DATASET EXTRACT:
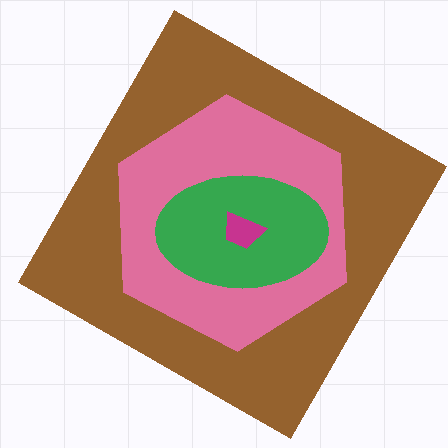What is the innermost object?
The magenta trapezoid.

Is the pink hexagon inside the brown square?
Yes.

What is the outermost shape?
The brown square.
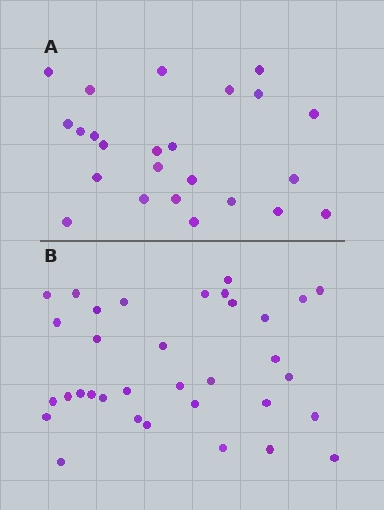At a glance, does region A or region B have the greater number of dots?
Region B (the bottom region) has more dots.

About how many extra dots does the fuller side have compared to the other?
Region B has roughly 10 or so more dots than region A.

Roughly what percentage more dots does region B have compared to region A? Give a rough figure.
About 40% more.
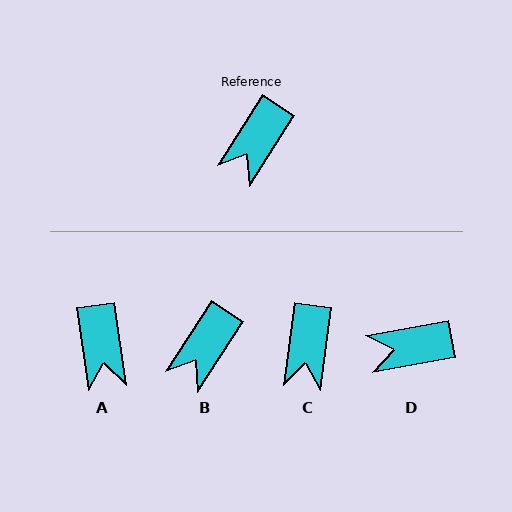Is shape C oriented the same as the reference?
No, it is off by about 25 degrees.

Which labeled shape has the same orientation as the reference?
B.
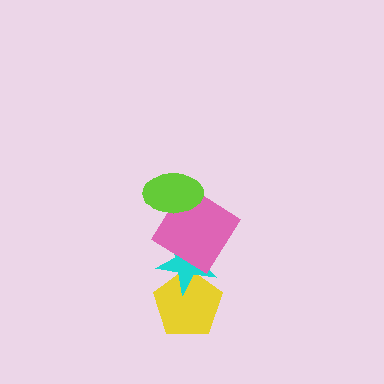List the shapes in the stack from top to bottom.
From top to bottom: the lime ellipse, the pink diamond, the cyan star, the yellow pentagon.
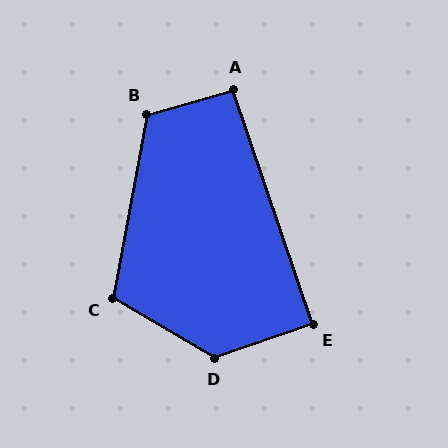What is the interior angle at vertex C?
Approximately 110 degrees (obtuse).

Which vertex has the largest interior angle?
D, at approximately 131 degrees.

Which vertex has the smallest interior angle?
E, at approximately 90 degrees.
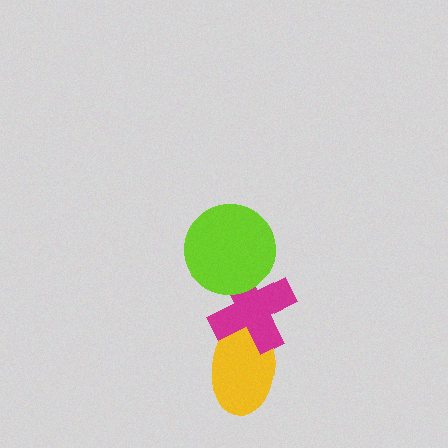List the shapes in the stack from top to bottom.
From top to bottom: the lime circle, the magenta cross, the yellow ellipse.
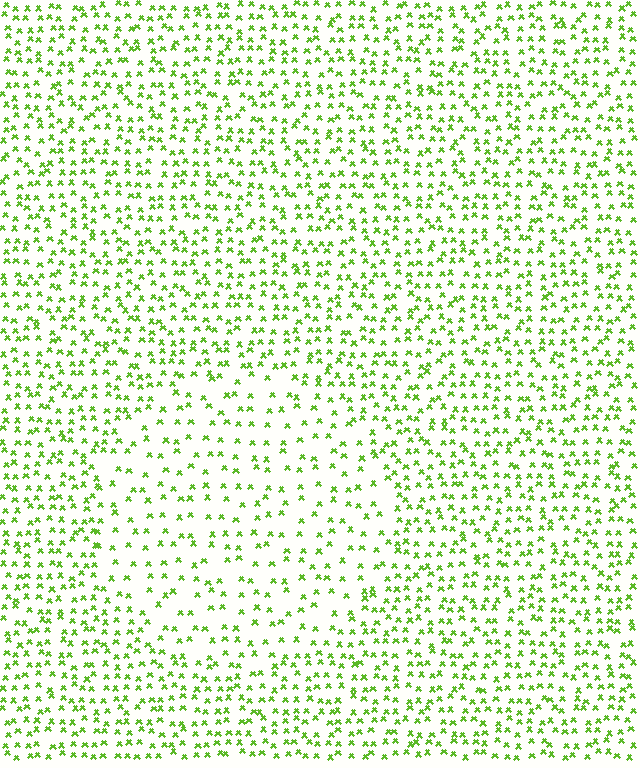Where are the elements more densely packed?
The elements are more densely packed outside the circle boundary.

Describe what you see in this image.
The image contains small lime elements arranged at two different densities. A circle-shaped region is visible where the elements are less densely packed than the surrounding area.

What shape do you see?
I see a circle.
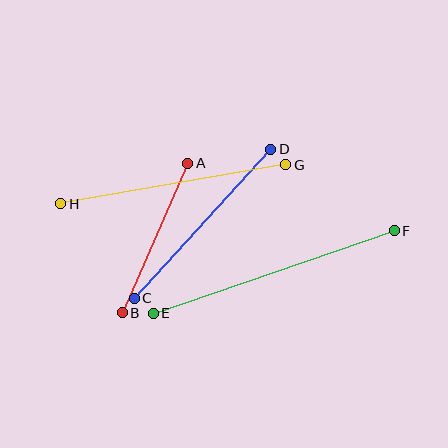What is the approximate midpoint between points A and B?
The midpoint is at approximately (155, 238) pixels.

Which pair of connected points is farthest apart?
Points E and F are farthest apart.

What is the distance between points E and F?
The distance is approximately 254 pixels.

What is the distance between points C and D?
The distance is approximately 202 pixels.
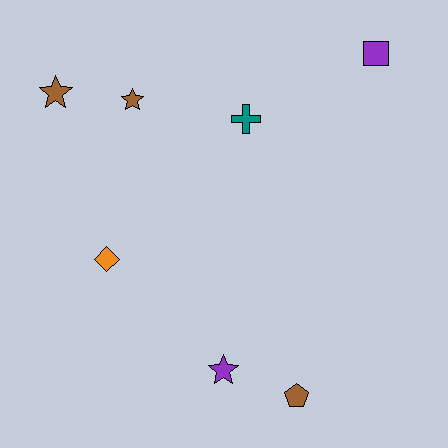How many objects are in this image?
There are 7 objects.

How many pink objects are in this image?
There are no pink objects.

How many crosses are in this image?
There is 1 cross.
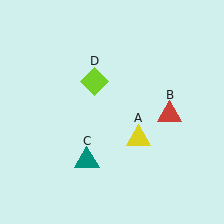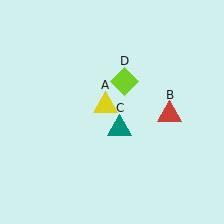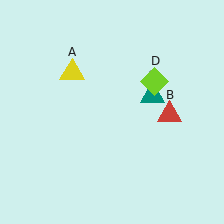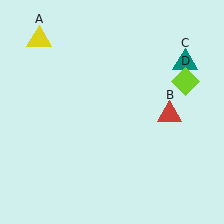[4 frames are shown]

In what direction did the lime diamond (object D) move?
The lime diamond (object D) moved right.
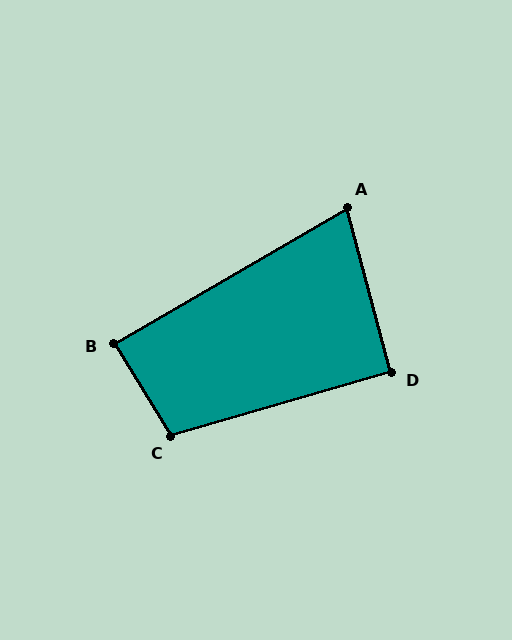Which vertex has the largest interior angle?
C, at approximately 105 degrees.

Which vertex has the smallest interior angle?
A, at approximately 75 degrees.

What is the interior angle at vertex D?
Approximately 91 degrees (obtuse, close to a right angle).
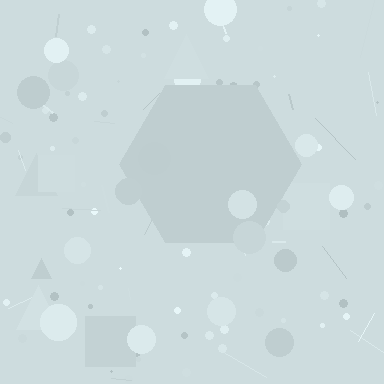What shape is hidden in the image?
A hexagon is hidden in the image.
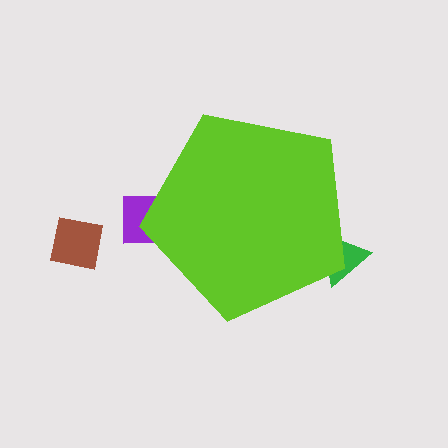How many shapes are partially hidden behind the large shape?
2 shapes are partially hidden.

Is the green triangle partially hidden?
Yes, the green triangle is partially hidden behind the lime pentagon.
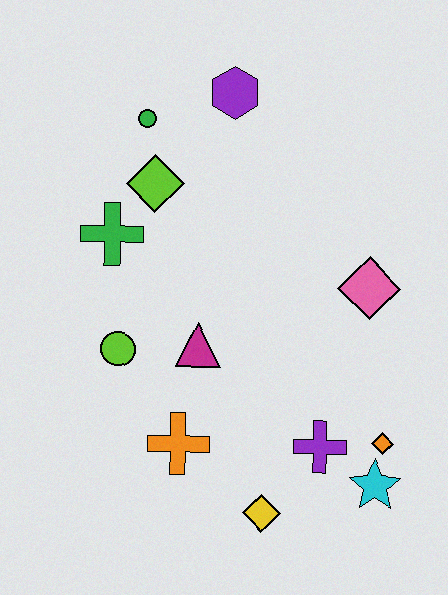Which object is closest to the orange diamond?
The cyan star is closest to the orange diamond.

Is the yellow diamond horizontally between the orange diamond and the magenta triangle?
Yes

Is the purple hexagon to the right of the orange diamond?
No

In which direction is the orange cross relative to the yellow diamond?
The orange cross is to the left of the yellow diamond.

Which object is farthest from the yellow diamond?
The purple hexagon is farthest from the yellow diamond.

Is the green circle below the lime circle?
No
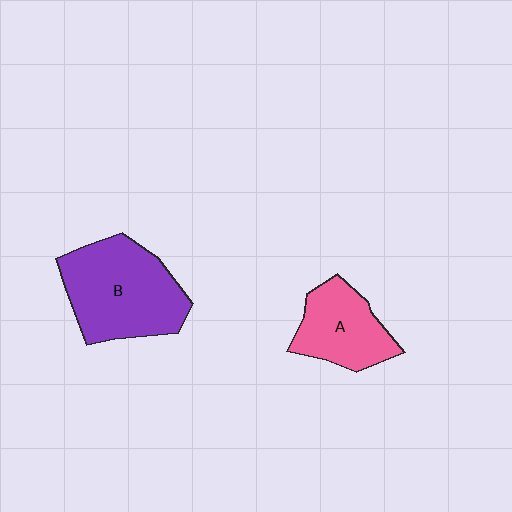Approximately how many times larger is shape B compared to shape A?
Approximately 1.6 times.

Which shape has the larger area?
Shape B (purple).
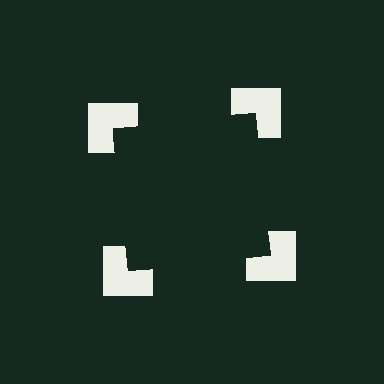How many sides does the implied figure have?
4 sides.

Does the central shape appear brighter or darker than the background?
It typically appears slightly darker than the background, even though no actual brightness change is drawn.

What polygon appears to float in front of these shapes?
An illusory square — its edges are inferred from the aligned wedge cuts in the notched squares, not physically drawn.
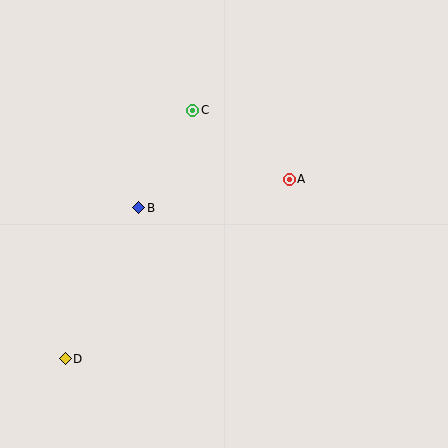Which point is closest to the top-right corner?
Point A is closest to the top-right corner.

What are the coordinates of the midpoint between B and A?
The midpoint between B and A is at (214, 194).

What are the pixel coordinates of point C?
Point C is at (193, 110).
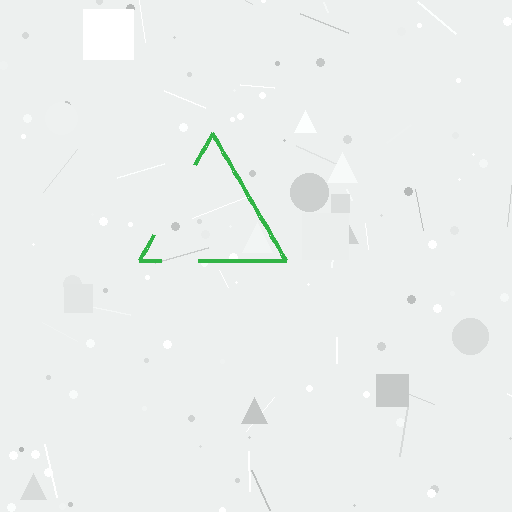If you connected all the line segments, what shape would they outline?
They would outline a triangle.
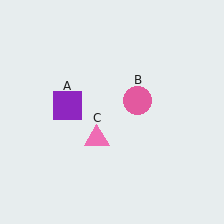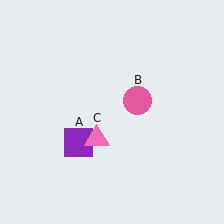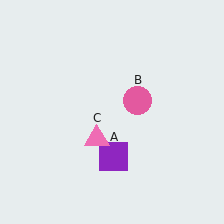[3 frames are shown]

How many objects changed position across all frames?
1 object changed position: purple square (object A).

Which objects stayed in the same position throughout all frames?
Pink circle (object B) and pink triangle (object C) remained stationary.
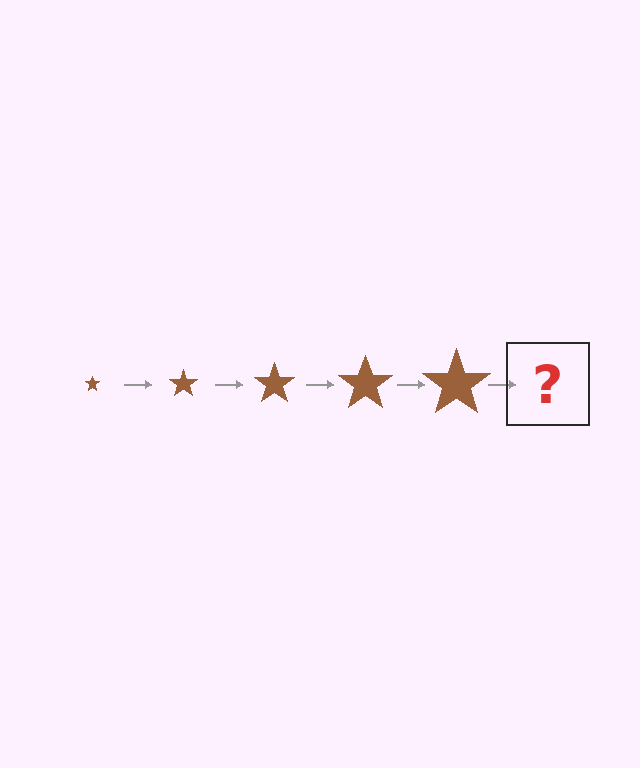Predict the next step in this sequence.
The next step is a brown star, larger than the previous one.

AIM: Give back each entry exactly as it appears, with no pictures.

RESULT FOR THIS TASK:
What is the innermost object?
The magenta trapezoid.

Is the pink hexagon inside the brown square?
Yes.

What is the outermost shape?
The brown square.
At a glance, does region A or region B have the greater number of dots?
Region B (the bottom region) has more dots.

About how many extra dots does the fuller side have compared to the other?
Region B has roughly 10 or so more dots than region A.

Roughly what percentage more dots does region B have compared to region A? Give a rough figure.
About 40% more.
Is shape C oriented the same as the reference?
No, it is off by about 25 degrees.

Which labeled shape has the same orientation as the reference?
B.
List the shapes in the stack from top to bottom.
From top to bottom: the lime ellipse, the pink diamond, the cyan star, the yellow pentagon.
What is the interior angle at vertex C?
Approximately 110 degrees (obtuse).

Which vertex has the largest interior angle?
D, at approximately 131 degrees.

Which vertex has the smallest interior angle?
E, at approximately 90 degrees.
List the shapes in the stack from top to bottom.
From top to bottom: the lime circle, the magenta cross, the yellow ellipse.
Where are the elements more densely packed?
The elements are more densely packed outside the circle boundary.

Describe what you see in this image.
The image contains small lime elements arranged at two different densities. A circle-shaped region is visible where the elements are less densely packed than the surrounding area.

What shape do you see?
I see a circle.
What is the approximate midpoint between points A and B?
The midpoint is at approximately (155, 238) pixels.

Which pair of connected points is farthest apart?
Points E and F are farthest apart.

What is the distance between points E and F?
The distance is approximately 254 pixels.

What is the distance between points C and D?
The distance is approximately 202 pixels.
How many objects are in this image?
There are 7 objects.

How many pink objects are in this image?
There are no pink objects.

How many crosses are in this image?
There is 1 cross.
[4 frames are shown]

In what direction did the lime diamond (object D) move?
The lime diamond (object D) moved right.
Which vertex has the largest interior angle?
C, at approximately 105 degrees.

Which vertex has the smallest interior angle?
A, at approximately 75 degrees.

What is the interior angle at vertex D?
Approximately 91 degrees (obtuse, close to a right angle).
What shape is hidden in the image?
A hexagon is hidden in the image.
How many shapes are partially hidden behind the large shape?
2 shapes are partially hidden.

Is the green triangle partially hidden?
Yes, the green triangle is partially hidden behind the lime pentagon.
Which object is closest to the orange diamond?
The cyan star is closest to the orange diamond.

Is the yellow diamond horizontally between the orange diamond and the magenta triangle?
Yes

Is the purple hexagon to the right of the orange diamond?
No

In which direction is the orange cross relative to the yellow diamond?
The orange cross is to the left of the yellow diamond.

Which object is farthest from the yellow diamond?
The purple hexagon is farthest from the yellow diamond.

Is the green circle below the lime circle?
No
Approximately how many times larger is shape B compared to shape A?
Approximately 1.6 times.

Which shape has the larger area?
Shape B (purple).
How many sides does the implied figure have?
4 sides.

Does the central shape appear brighter or darker than the background?
It typically appears slightly darker than the background, even though no actual brightness change is drawn.

What polygon appears to float in front of these shapes?
An illusory square — its edges are inferred from the aligned wedge cuts in the notched squares, not physically drawn.
Which point is closest to the top-right corner?
Point A is closest to the top-right corner.

What are the coordinates of the midpoint between B and A?
The midpoint between B and A is at (214, 194).

What are the pixel coordinates of point C?
Point C is at (193, 110).
If you connected all the line segments, what shape would they outline?
They would outline a triangle.
[3 frames are shown]

How many objects changed position across all frames?
1 object changed position: purple square (object A).

Which objects stayed in the same position throughout all frames?
Pink circle (object B) and pink triangle (object C) remained stationary.
Predict the next step in this sequence.
The next step is a brown star, larger than the previous one.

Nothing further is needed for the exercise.